▸ INSTRUCTIONS TO FOLLOW: Transcribe the records exactly. Pictures do not belong in the transcription.
>> begin TASK INPUT
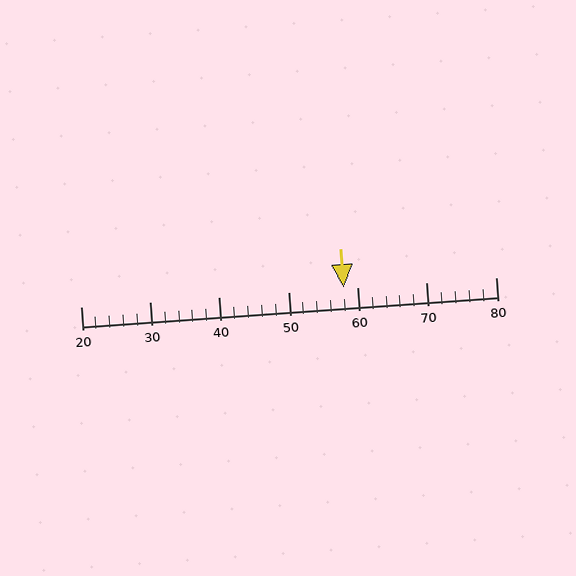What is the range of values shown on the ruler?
The ruler shows values from 20 to 80.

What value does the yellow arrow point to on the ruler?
The yellow arrow points to approximately 58.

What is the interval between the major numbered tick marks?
The major tick marks are spaced 10 units apart.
>> end TASK INPUT
▸ WRITTEN REPLY:
What is the range of values shown on the ruler?
The ruler shows values from 20 to 80.

What value does the yellow arrow point to on the ruler?
The yellow arrow points to approximately 58.

What is the interval between the major numbered tick marks?
The major tick marks are spaced 10 units apart.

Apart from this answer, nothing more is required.